Short exercise — Starting at the line that contains "What are the minimum", retype each line to the end of the listing below. Include both ends, but not the pictures.

↓

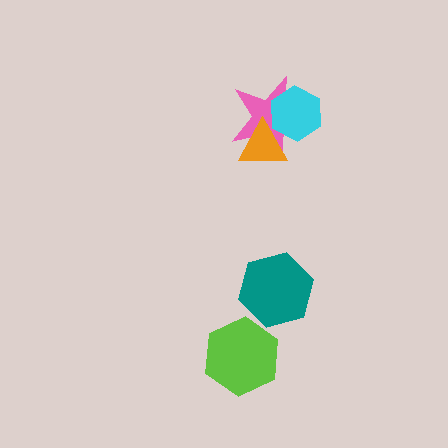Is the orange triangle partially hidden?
No, no other shape covers it.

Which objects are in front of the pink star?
2 objects cover part of the pink star: the orange triangle and the cyan hexagon.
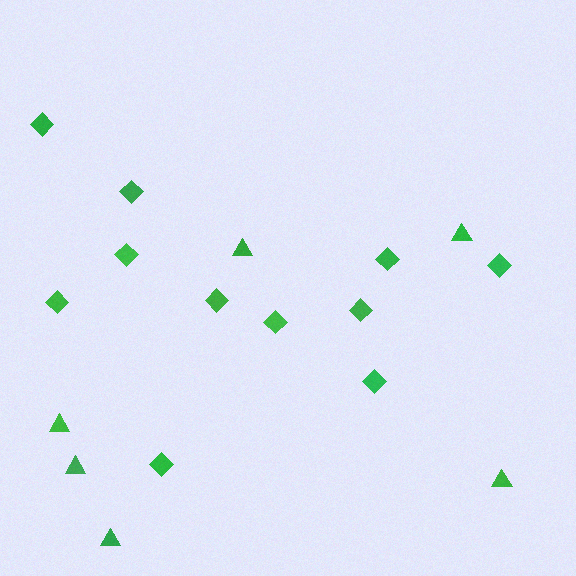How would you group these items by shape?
There are 2 groups: one group of triangles (6) and one group of diamonds (11).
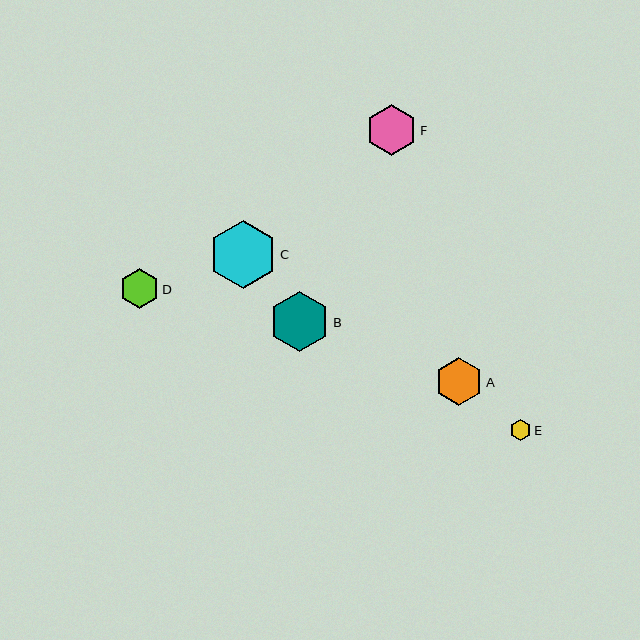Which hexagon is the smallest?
Hexagon E is the smallest with a size of approximately 21 pixels.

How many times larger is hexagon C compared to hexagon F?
Hexagon C is approximately 1.3 times the size of hexagon F.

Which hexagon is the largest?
Hexagon C is the largest with a size of approximately 68 pixels.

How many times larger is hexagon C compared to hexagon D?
Hexagon C is approximately 1.7 times the size of hexagon D.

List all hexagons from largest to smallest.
From largest to smallest: C, B, F, A, D, E.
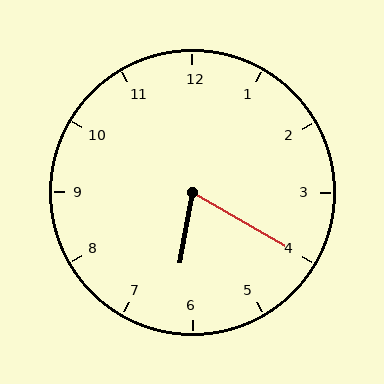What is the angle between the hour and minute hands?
Approximately 70 degrees.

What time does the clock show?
6:20.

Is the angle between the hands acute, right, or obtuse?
It is acute.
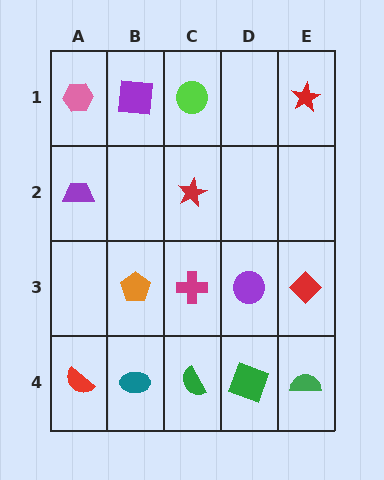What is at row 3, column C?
A magenta cross.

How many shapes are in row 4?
5 shapes.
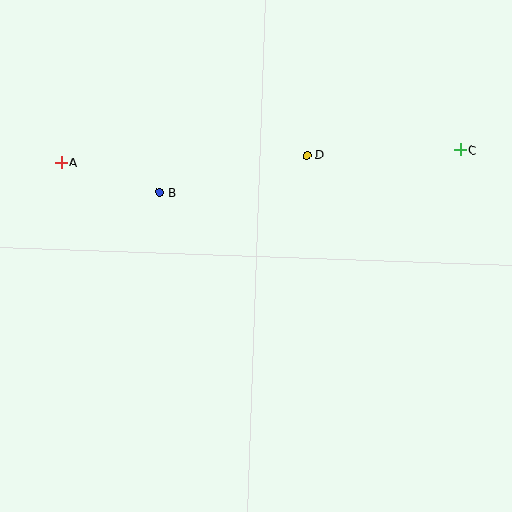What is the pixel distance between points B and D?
The distance between B and D is 152 pixels.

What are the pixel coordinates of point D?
Point D is at (307, 155).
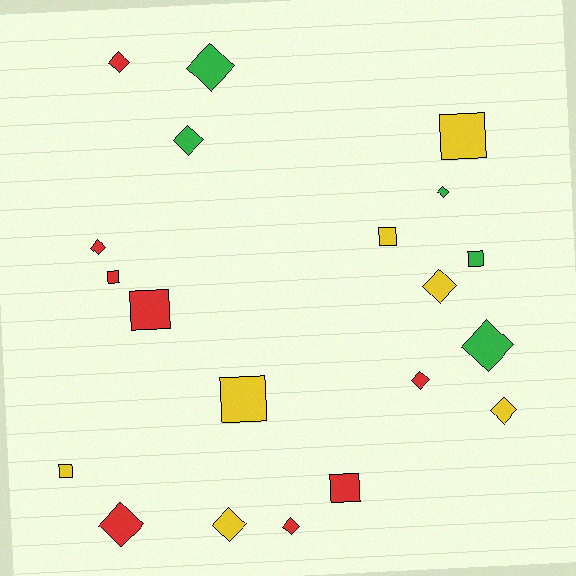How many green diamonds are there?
There are 4 green diamonds.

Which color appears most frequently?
Red, with 8 objects.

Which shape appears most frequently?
Diamond, with 12 objects.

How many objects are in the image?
There are 20 objects.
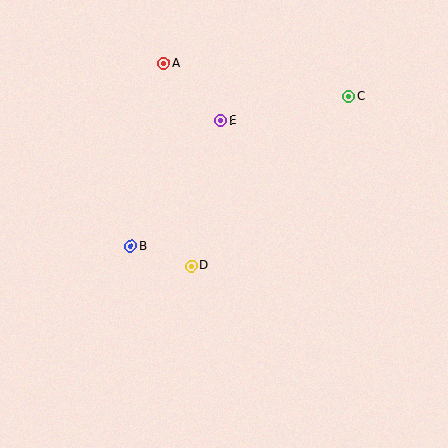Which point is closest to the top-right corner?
Point C is closest to the top-right corner.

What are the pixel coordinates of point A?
Point A is at (164, 63).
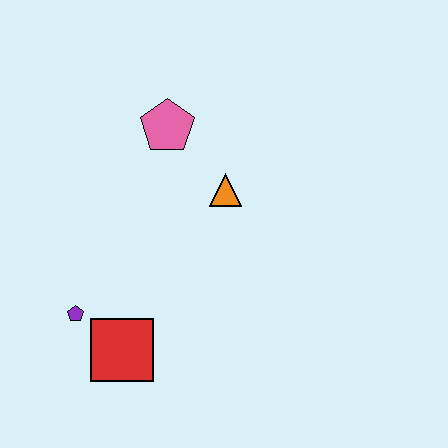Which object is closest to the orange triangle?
The pink pentagon is closest to the orange triangle.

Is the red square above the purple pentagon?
No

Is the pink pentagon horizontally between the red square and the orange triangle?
Yes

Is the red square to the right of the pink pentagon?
No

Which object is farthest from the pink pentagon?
The red square is farthest from the pink pentagon.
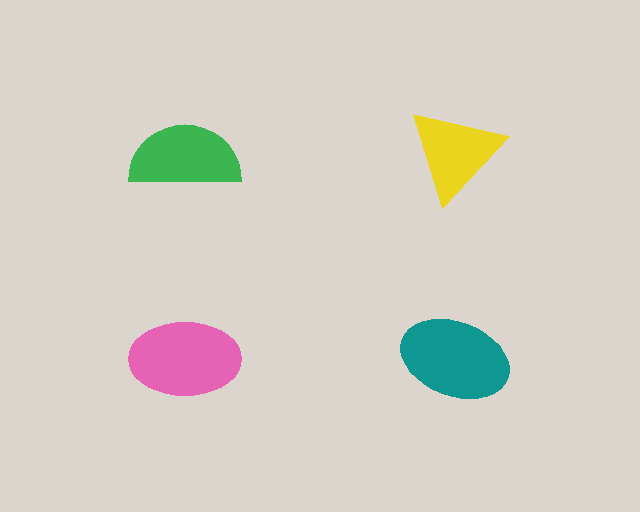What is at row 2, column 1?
A pink ellipse.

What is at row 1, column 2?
A yellow triangle.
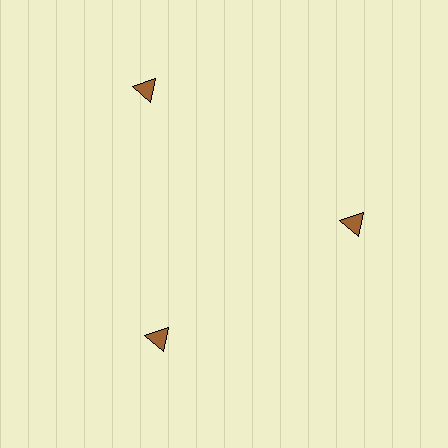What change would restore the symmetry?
The symmetry would be restored by moving it inward, back onto the ring so that all 3 triangles sit at equal angles and equal distance from the center.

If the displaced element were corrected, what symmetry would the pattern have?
It would have 3-fold rotational symmetry — the pattern would map onto itself every 120 degrees.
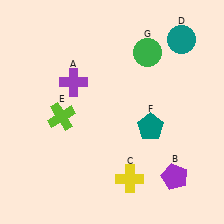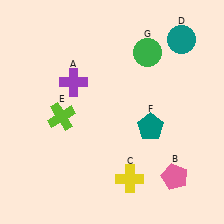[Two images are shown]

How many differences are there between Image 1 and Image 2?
There is 1 difference between the two images.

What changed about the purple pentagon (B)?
In Image 1, B is purple. In Image 2, it changed to pink.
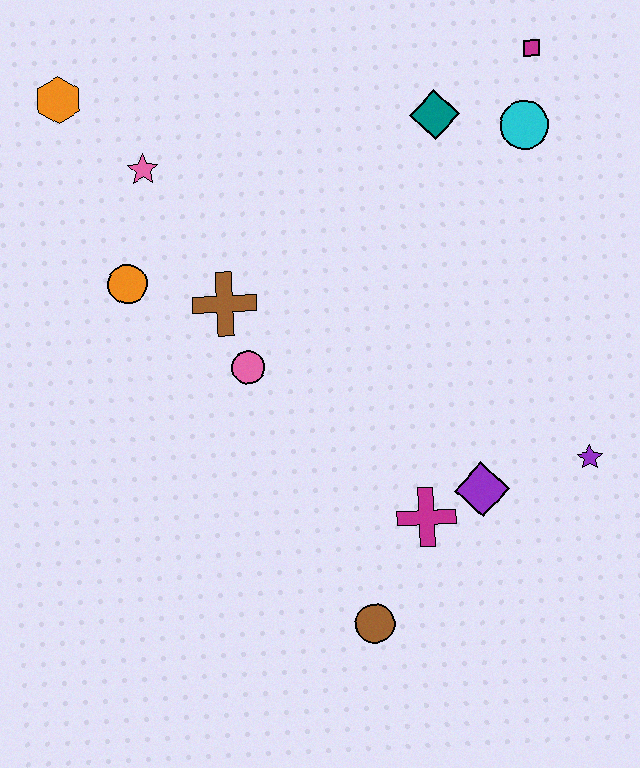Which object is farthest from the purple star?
The orange hexagon is farthest from the purple star.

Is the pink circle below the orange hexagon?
Yes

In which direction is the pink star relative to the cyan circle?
The pink star is to the left of the cyan circle.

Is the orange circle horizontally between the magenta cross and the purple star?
No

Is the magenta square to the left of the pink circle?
No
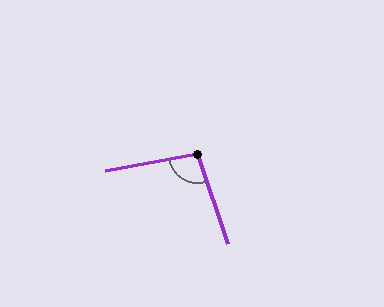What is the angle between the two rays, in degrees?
Approximately 98 degrees.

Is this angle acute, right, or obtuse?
It is obtuse.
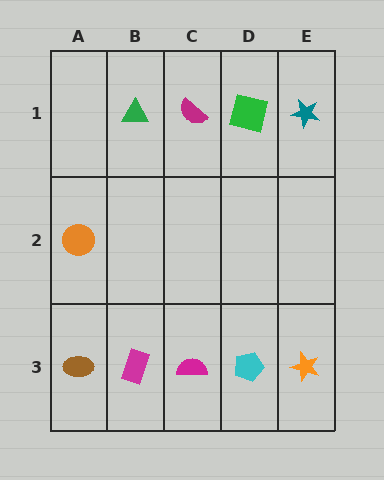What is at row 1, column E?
A teal star.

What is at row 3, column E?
An orange star.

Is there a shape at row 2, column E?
No, that cell is empty.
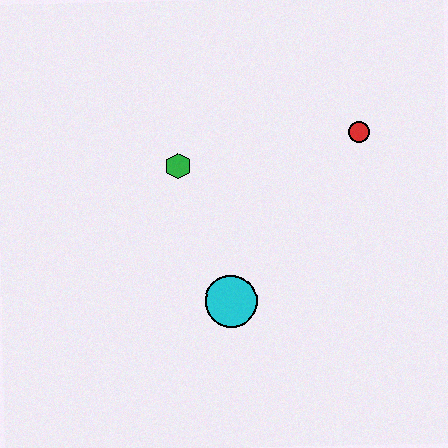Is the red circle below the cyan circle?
No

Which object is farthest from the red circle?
The cyan circle is farthest from the red circle.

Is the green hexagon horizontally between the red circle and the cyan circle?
No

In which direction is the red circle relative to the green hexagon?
The red circle is to the right of the green hexagon.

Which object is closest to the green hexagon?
The cyan circle is closest to the green hexagon.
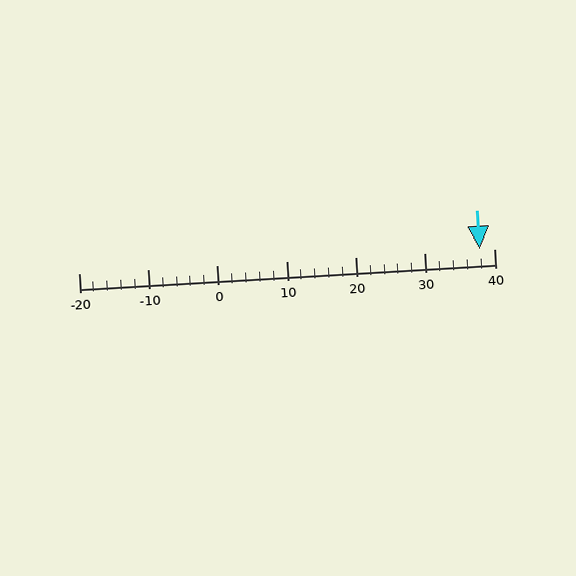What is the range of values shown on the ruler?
The ruler shows values from -20 to 40.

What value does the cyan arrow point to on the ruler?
The cyan arrow points to approximately 38.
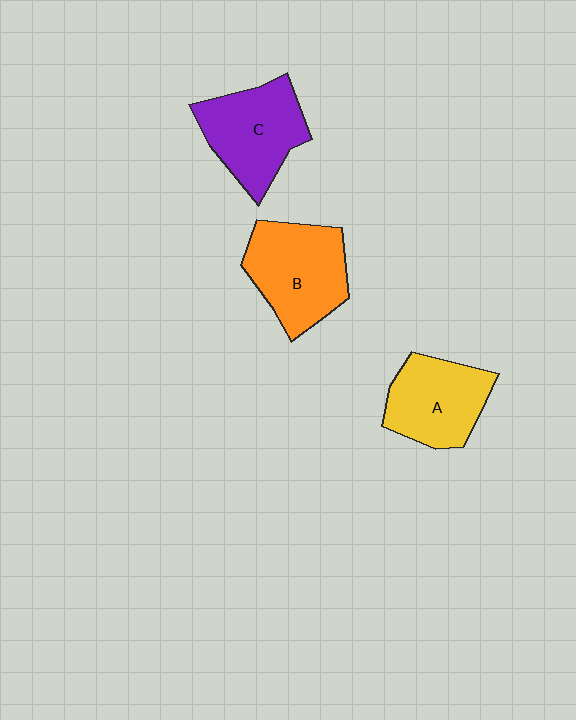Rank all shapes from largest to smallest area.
From largest to smallest: B (orange), C (purple), A (yellow).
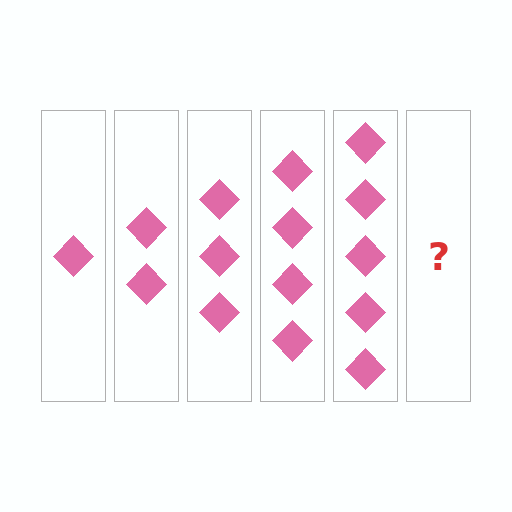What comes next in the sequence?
The next element should be 6 diamonds.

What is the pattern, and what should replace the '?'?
The pattern is that each step adds one more diamond. The '?' should be 6 diamonds.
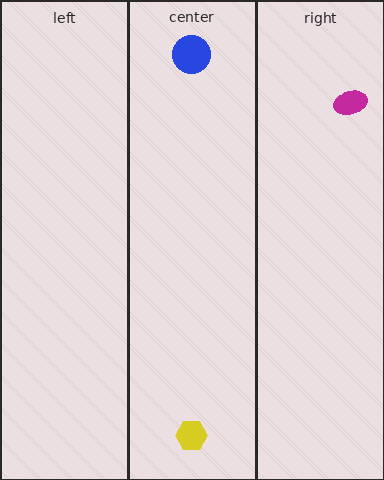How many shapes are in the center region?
2.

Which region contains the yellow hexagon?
The center region.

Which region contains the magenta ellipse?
The right region.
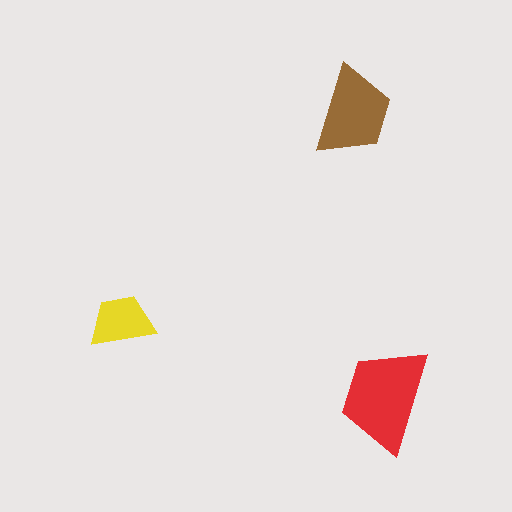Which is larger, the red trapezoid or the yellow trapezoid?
The red one.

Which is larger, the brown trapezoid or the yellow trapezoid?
The brown one.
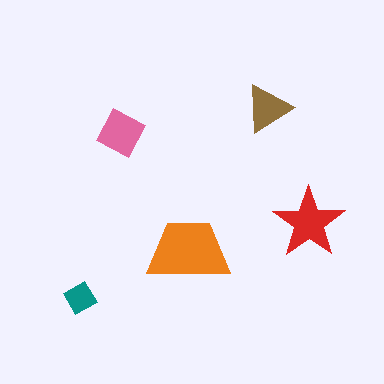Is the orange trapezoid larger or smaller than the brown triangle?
Larger.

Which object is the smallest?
The teal diamond.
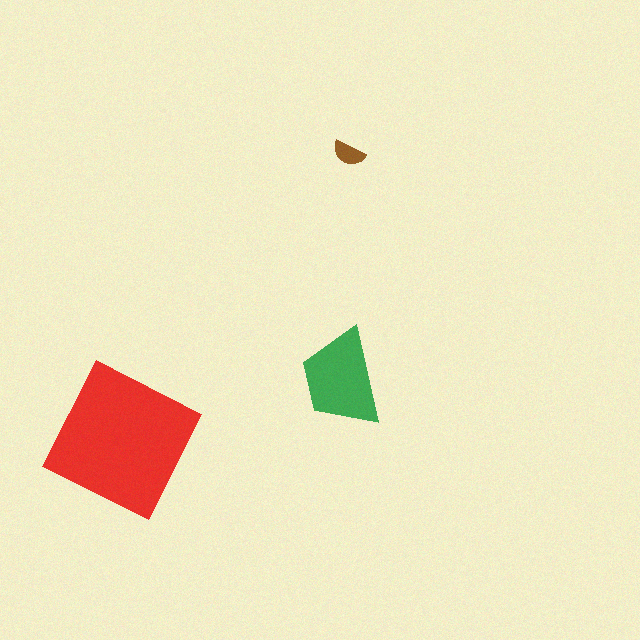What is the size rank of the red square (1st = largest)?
1st.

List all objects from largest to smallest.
The red square, the green trapezoid, the brown semicircle.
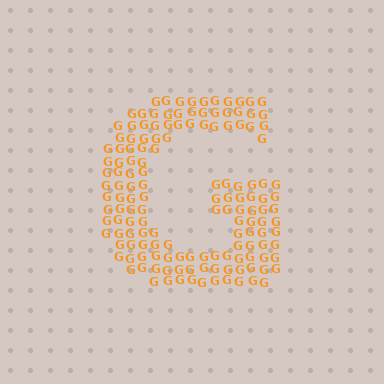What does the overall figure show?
The overall figure shows the letter G.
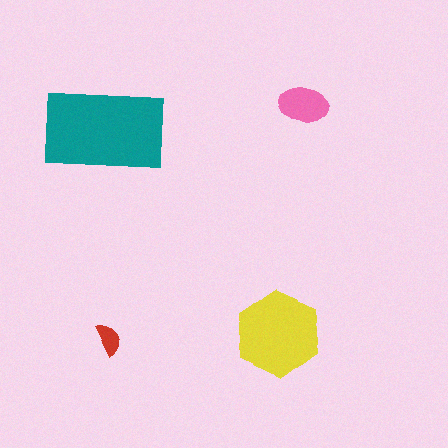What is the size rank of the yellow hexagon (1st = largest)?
2nd.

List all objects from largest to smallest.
The teal rectangle, the yellow hexagon, the pink ellipse, the red semicircle.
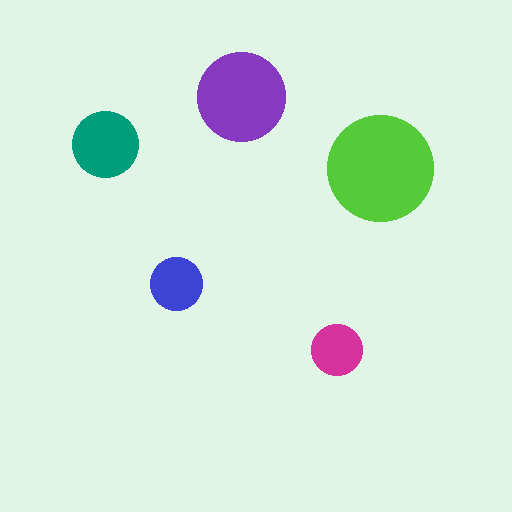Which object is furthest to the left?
The teal circle is leftmost.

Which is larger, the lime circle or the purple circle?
The lime one.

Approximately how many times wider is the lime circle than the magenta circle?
About 2 times wider.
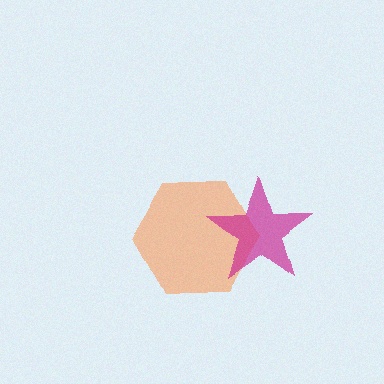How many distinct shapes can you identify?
There are 2 distinct shapes: an orange hexagon, a magenta star.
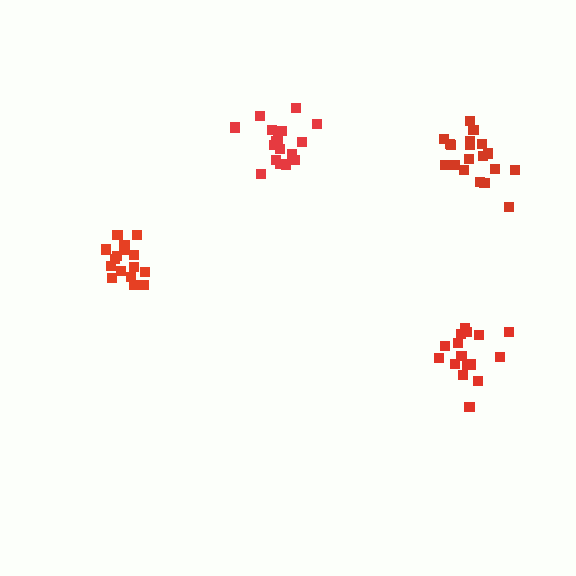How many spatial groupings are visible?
There are 4 spatial groupings.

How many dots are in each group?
Group 1: 16 dots, Group 2: 19 dots, Group 3: 16 dots, Group 4: 17 dots (68 total).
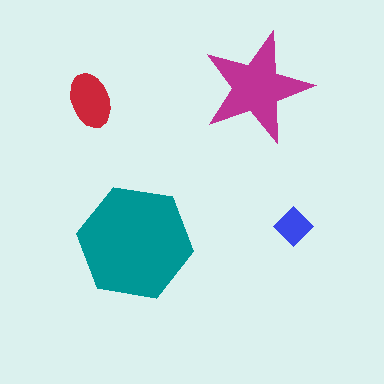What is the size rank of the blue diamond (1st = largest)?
4th.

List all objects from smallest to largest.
The blue diamond, the red ellipse, the magenta star, the teal hexagon.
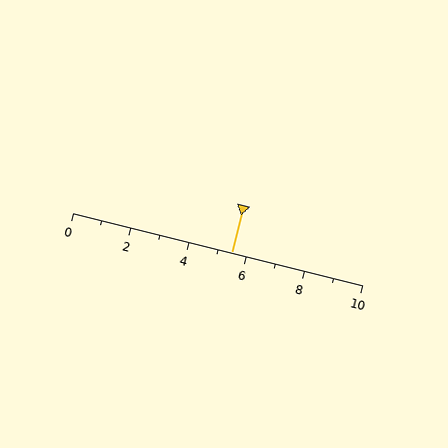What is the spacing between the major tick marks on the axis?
The major ticks are spaced 2 apart.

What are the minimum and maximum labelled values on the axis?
The axis runs from 0 to 10.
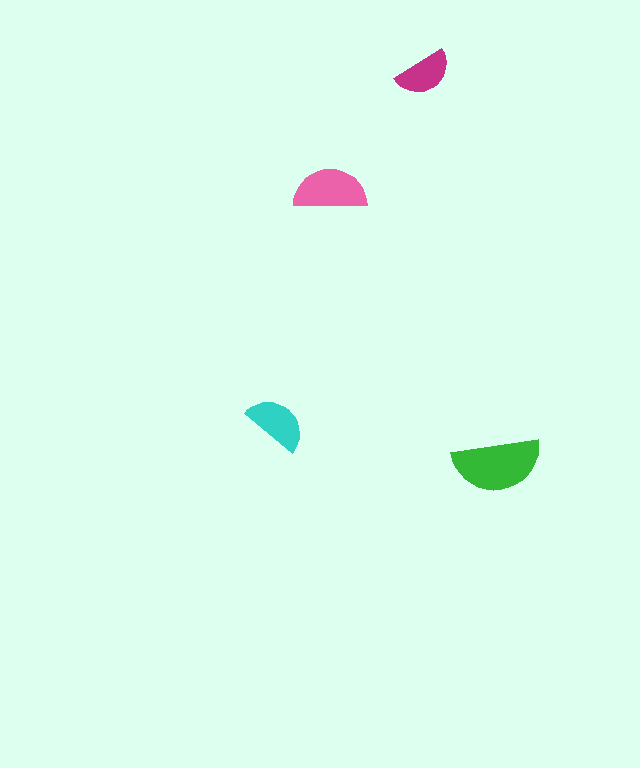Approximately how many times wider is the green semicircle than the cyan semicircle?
About 1.5 times wider.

↑

Task response —
What are the minimum and maximum labelled values on the axis?
The axis runs from 0 to 10.
Approximately how many times wider is the green semicircle than the cyan semicircle?
About 1.5 times wider.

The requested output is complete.